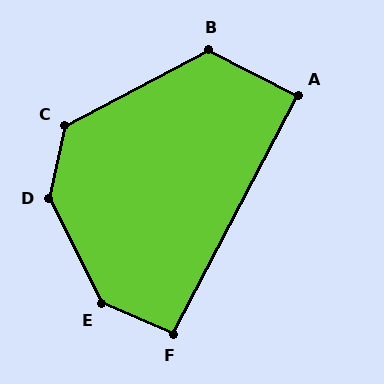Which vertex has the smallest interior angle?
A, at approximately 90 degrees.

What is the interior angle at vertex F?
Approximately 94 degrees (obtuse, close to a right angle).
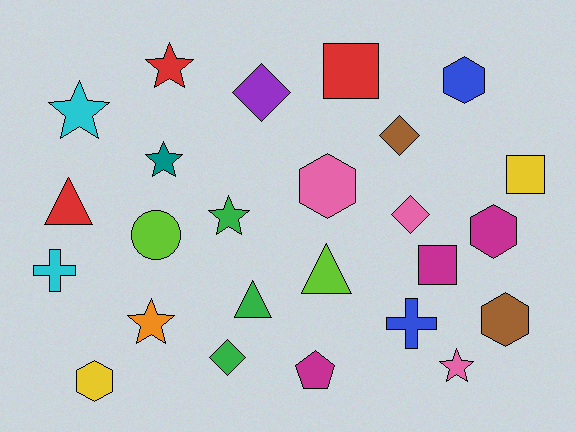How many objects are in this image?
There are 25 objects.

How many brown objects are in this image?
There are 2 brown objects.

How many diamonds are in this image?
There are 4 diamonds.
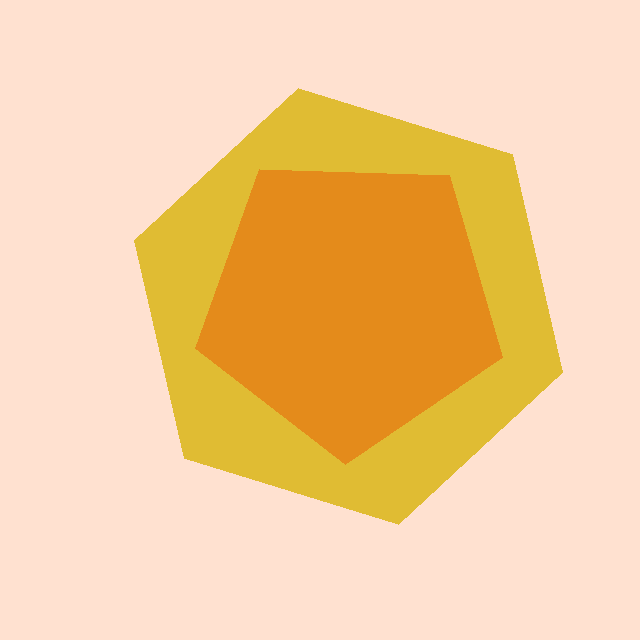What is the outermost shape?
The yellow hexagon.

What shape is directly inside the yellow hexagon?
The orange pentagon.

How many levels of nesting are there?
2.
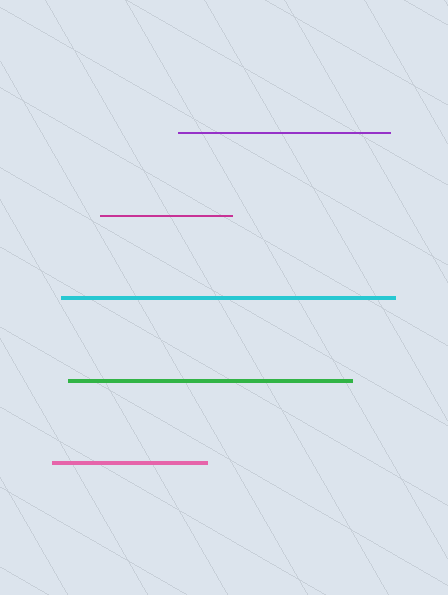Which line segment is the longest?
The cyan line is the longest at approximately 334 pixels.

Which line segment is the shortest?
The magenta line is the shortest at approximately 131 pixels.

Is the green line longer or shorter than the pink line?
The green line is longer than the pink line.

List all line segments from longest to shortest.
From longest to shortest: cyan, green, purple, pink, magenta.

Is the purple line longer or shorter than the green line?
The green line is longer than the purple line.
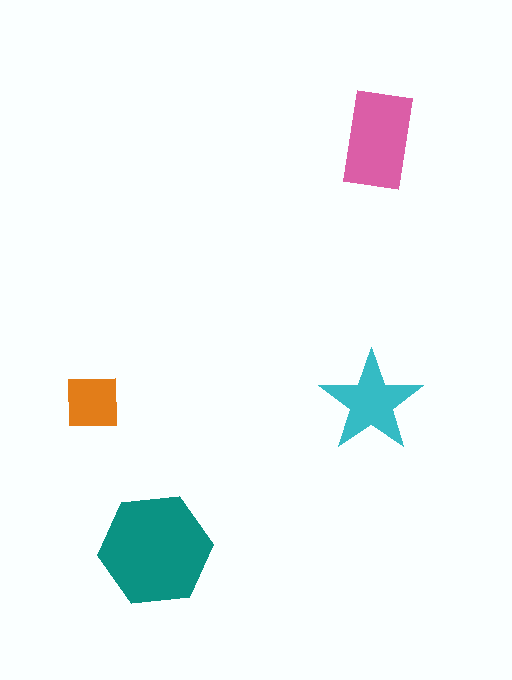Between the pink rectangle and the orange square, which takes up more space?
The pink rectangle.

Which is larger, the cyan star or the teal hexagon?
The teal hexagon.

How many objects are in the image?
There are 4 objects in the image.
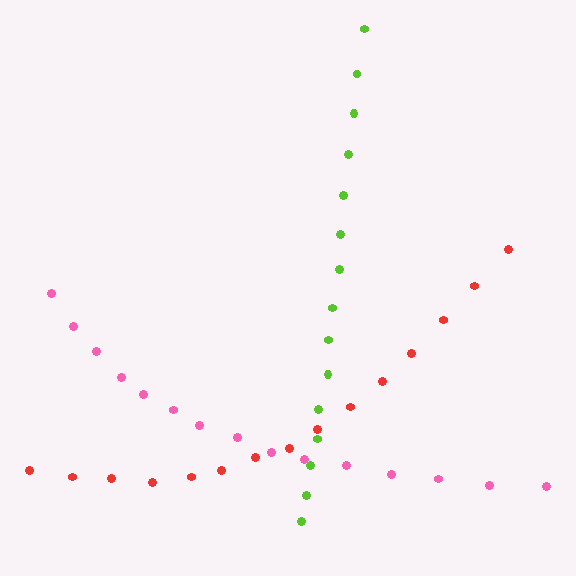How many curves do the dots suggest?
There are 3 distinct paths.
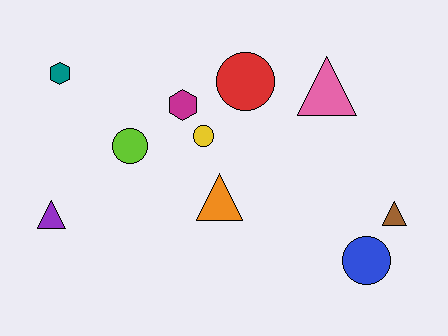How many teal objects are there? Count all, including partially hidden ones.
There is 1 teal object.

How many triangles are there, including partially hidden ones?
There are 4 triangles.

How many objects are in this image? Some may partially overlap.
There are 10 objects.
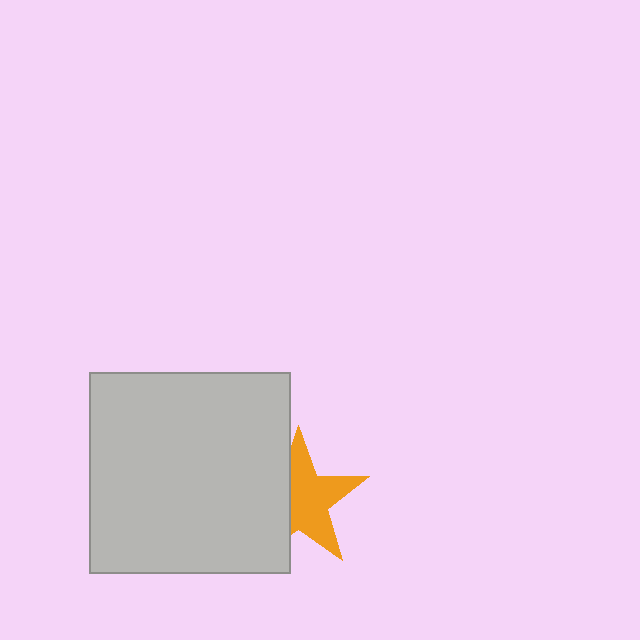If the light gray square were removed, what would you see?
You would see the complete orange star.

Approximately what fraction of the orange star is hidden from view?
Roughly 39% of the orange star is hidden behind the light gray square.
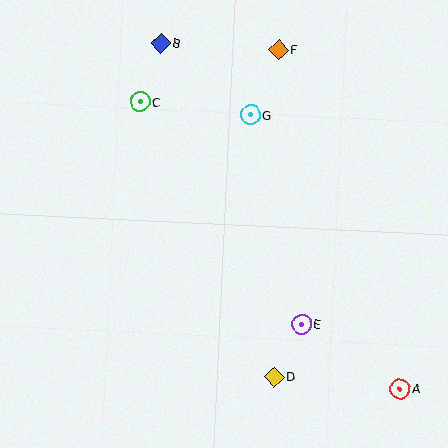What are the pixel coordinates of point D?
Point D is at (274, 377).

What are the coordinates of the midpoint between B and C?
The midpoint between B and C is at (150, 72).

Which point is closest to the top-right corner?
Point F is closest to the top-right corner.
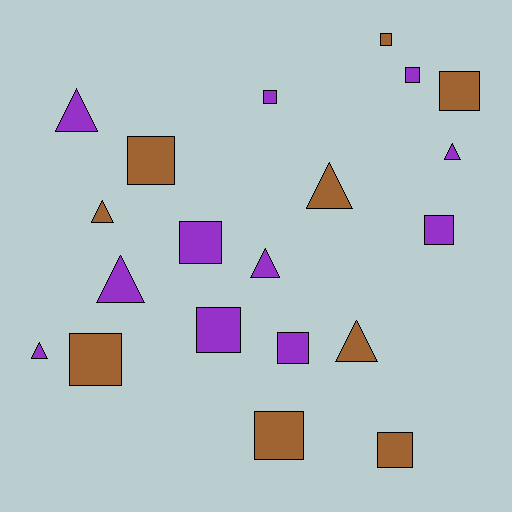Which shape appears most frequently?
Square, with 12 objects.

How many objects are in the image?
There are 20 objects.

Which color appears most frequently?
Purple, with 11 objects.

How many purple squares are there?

——

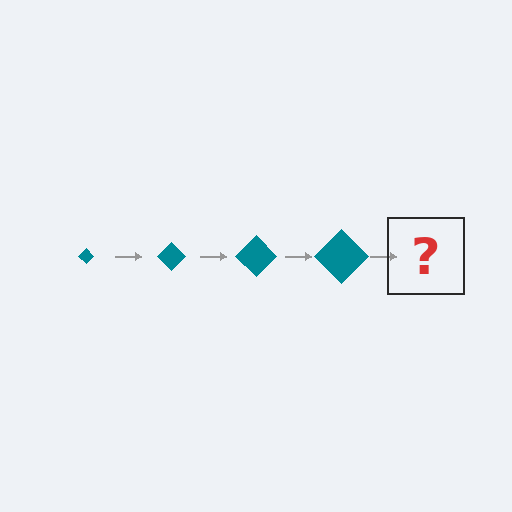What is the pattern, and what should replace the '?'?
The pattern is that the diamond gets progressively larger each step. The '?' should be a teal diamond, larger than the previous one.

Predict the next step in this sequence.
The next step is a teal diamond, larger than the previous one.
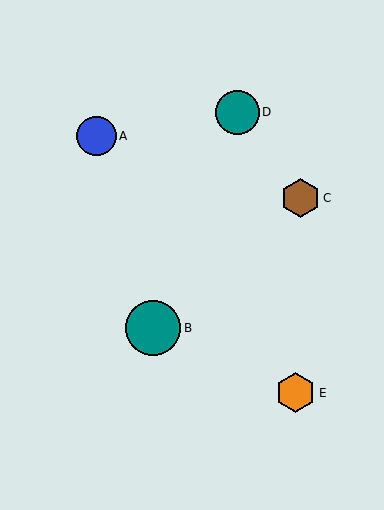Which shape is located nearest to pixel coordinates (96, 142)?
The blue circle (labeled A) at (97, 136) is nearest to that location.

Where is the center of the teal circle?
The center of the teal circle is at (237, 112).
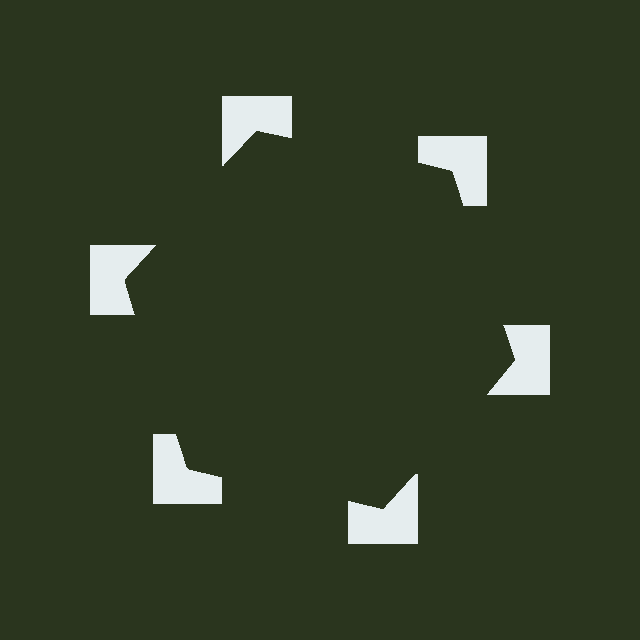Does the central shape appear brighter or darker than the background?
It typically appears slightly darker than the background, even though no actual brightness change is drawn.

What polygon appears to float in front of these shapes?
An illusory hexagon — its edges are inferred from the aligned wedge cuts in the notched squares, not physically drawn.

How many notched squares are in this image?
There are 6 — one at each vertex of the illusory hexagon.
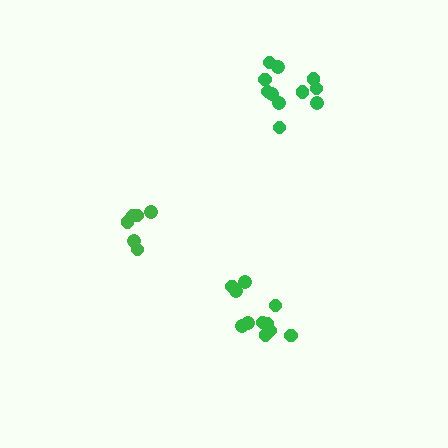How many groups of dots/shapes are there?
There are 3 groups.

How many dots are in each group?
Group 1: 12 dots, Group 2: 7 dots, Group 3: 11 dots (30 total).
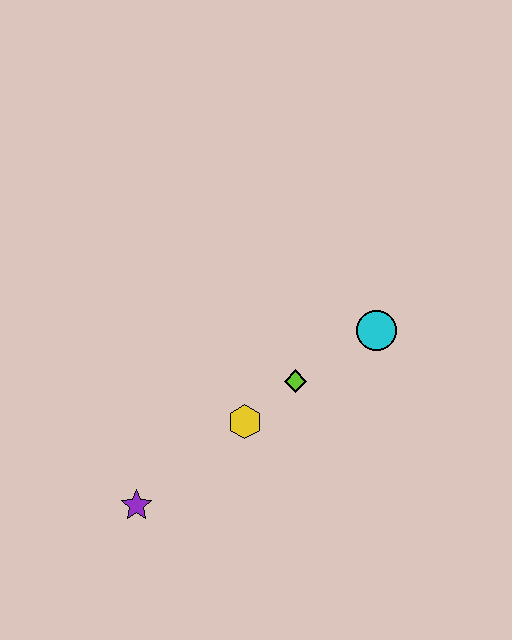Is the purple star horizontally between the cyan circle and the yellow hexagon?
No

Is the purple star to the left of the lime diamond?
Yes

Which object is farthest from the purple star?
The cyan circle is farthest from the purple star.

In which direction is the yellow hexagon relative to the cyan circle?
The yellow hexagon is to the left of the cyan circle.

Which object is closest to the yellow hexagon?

——

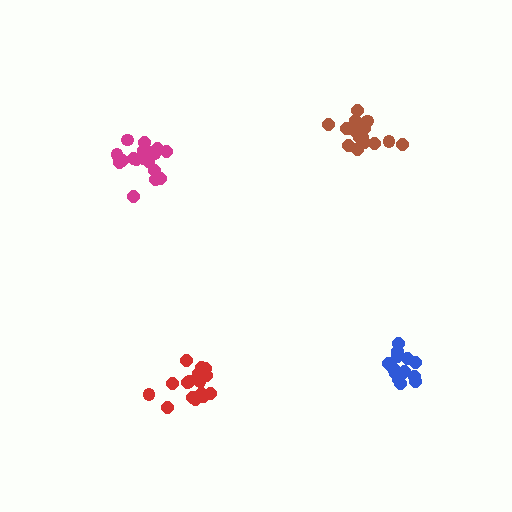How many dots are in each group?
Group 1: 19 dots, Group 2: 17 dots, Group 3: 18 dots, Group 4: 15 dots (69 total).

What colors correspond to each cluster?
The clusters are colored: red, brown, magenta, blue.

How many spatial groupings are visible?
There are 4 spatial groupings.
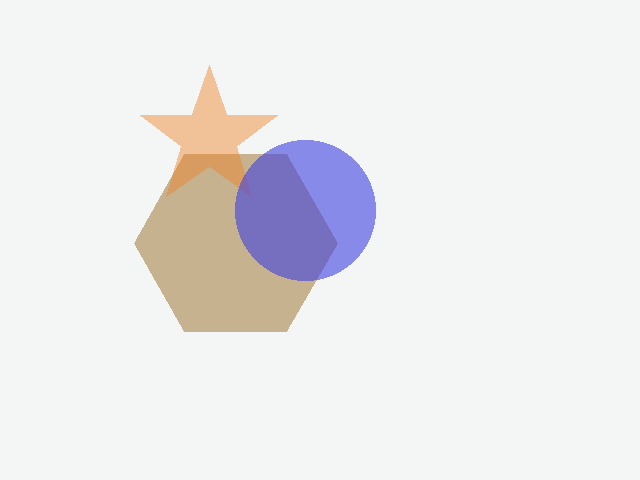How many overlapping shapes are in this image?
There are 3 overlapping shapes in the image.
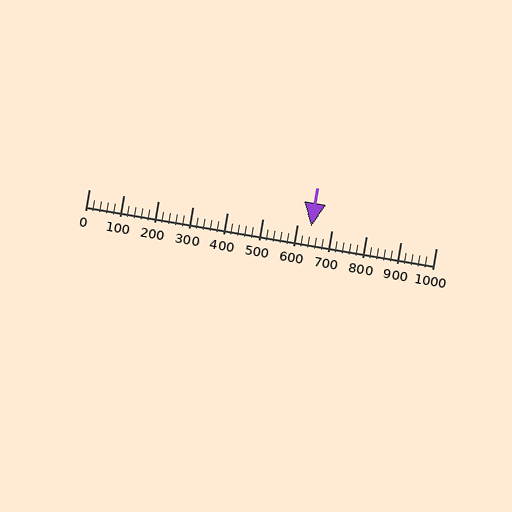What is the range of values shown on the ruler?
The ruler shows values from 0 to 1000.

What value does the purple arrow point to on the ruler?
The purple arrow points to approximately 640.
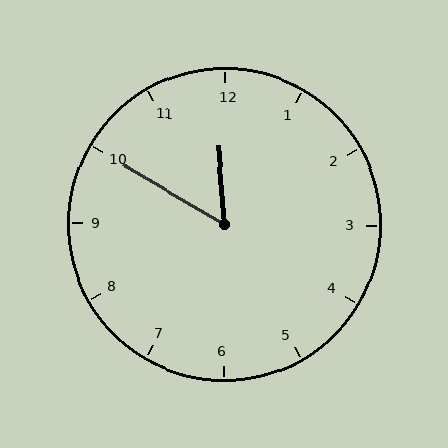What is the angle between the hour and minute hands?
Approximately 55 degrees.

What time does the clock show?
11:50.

——

Job -> In the listing above, find the line containing "Is the purple star horizontally" and the line containing "Which object is closest", then write out both of them and every line between, exactly, with no pictures.

Answer below ->
Is the purple star horizontally between the cyan circle and the yellow hexagon?
No

Is the purple star to the left of the lime diamond?
Yes

Which object is farthest from the purple star?
The cyan circle is farthest from the purple star.

In which direction is the yellow hexagon relative to the cyan circle?
The yellow hexagon is to the left of the cyan circle.

Which object is closest to the yellow hexagon?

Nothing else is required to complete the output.